▼▼▼
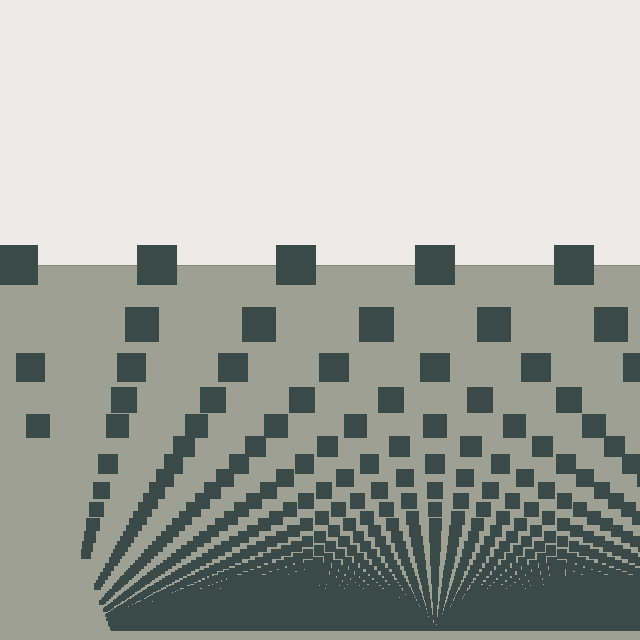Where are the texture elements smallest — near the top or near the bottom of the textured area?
Near the bottom.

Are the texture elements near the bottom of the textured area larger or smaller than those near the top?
Smaller. The gradient is inverted — elements near the bottom are smaller and denser.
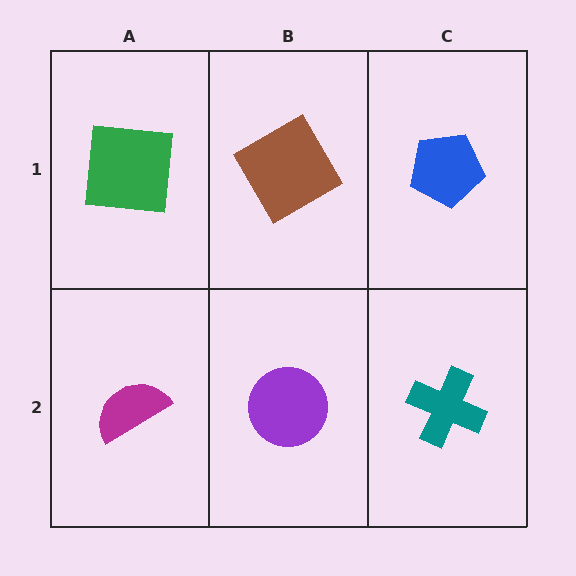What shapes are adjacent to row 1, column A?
A magenta semicircle (row 2, column A), a brown diamond (row 1, column B).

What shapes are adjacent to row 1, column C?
A teal cross (row 2, column C), a brown diamond (row 1, column B).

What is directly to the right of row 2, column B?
A teal cross.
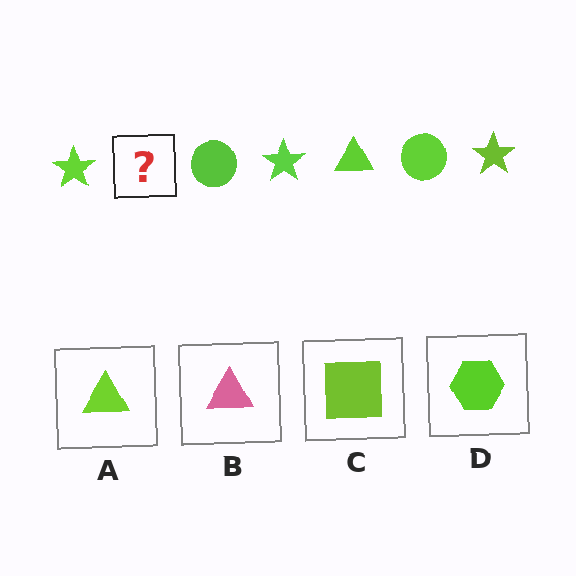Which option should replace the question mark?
Option A.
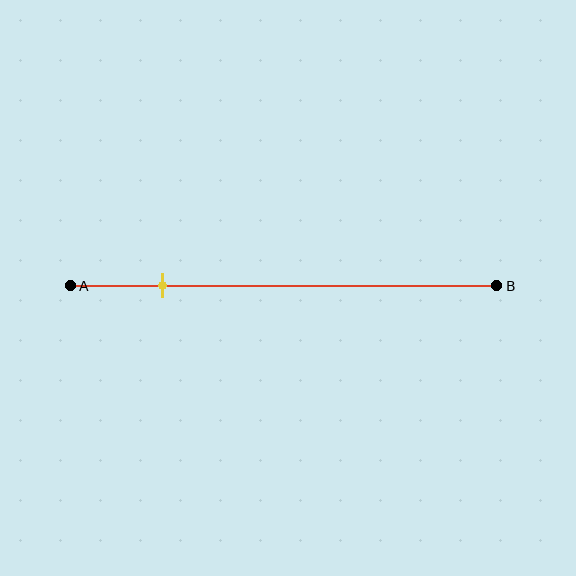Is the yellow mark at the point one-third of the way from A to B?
No, the mark is at about 20% from A, not at the 33% one-third point.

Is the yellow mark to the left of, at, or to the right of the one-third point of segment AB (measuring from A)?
The yellow mark is to the left of the one-third point of segment AB.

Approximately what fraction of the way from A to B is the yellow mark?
The yellow mark is approximately 20% of the way from A to B.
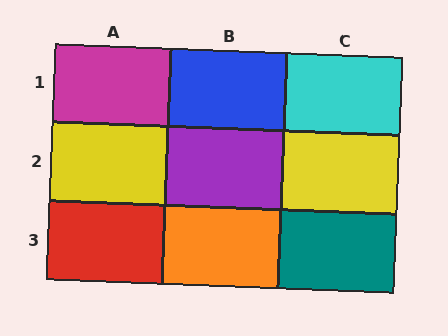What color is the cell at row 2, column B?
Purple.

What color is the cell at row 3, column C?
Teal.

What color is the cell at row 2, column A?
Yellow.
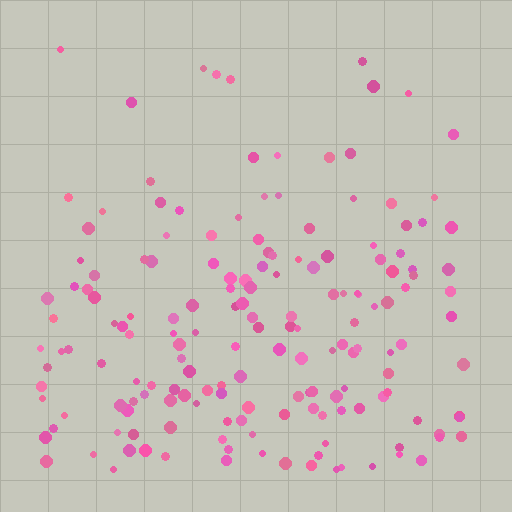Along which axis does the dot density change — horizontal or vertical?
Vertical.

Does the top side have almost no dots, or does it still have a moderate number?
Still a moderate number, just noticeably fewer than the bottom.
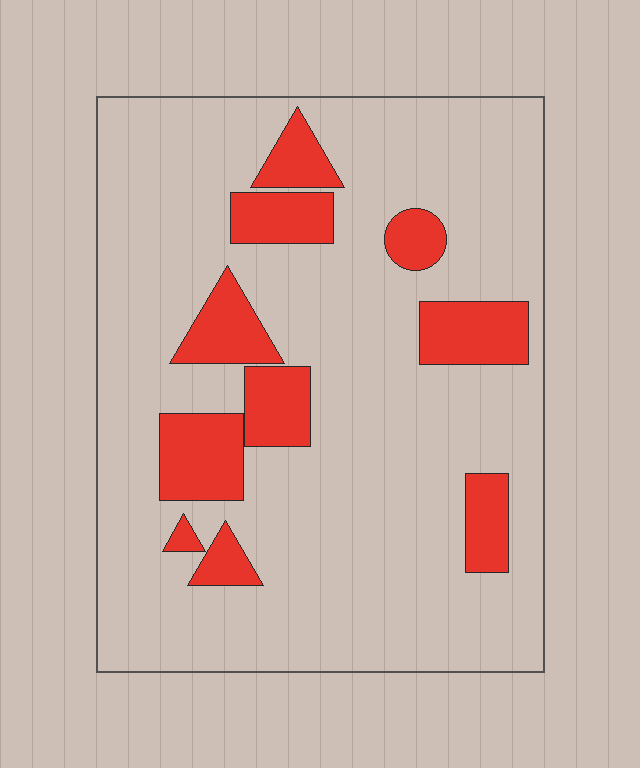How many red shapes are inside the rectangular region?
10.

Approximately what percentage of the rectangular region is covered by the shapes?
Approximately 20%.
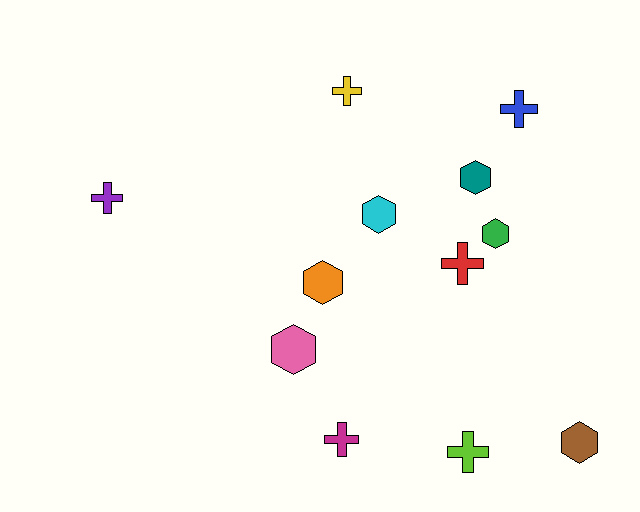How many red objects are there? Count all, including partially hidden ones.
There is 1 red object.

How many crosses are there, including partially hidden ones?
There are 6 crosses.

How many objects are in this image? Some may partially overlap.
There are 12 objects.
▲▲▲
## Your objective:
Print every entry exactly as written, without the pictures.

## Full response:
Where are the texture elements smallest — near the top or near the bottom of the textured area?
Near the bottom.

Are the texture elements near the bottom of the textured area larger or smaller than those near the top?
Smaller. The gradient is inverted — elements near the bottom are smaller and denser.
What shapes are adjacent to row 1, column A?
A magenta semicircle (row 2, column A), a brown diamond (row 1, column B).

What shapes are adjacent to row 1, column C?
A teal cross (row 2, column C), a brown diamond (row 1, column B).

What is directly to the right of row 2, column B?
A teal cross.
Which option should replace the question mark?
Option A.
Is the yellow mark at the point one-third of the way from A to B?
No, the mark is at about 20% from A, not at the 33% one-third point.

Is the yellow mark to the left of, at, or to the right of the one-third point of segment AB (measuring from A)?
The yellow mark is to the left of the one-third point of segment AB.

Approximately what fraction of the way from A to B is the yellow mark?
The yellow mark is approximately 20% of the way from A to B.
What color is the cell at row 2, column B?
Purple.

What color is the cell at row 3, column C?
Teal.

What color is the cell at row 2, column A?
Yellow.
Along which axis does the dot density change — horizontal or vertical?
Vertical.

Does the top side have almost no dots, or does it still have a moderate number?
Still a moderate number, just noticeably fewer than the bottom.
How many red shapes are inside the rectangular region?
10.

Approximately what percentage of the rectangular region is covered by the shapes?
Approximately 20%.
How many red objects are there? Count all, including partially hidden ones.
There is 1 red object.

How many crosses are there, including partially hidden ones?
There are 6 crosses.

How many objects are in this image? Some may partially overlap.
There are 12 objects.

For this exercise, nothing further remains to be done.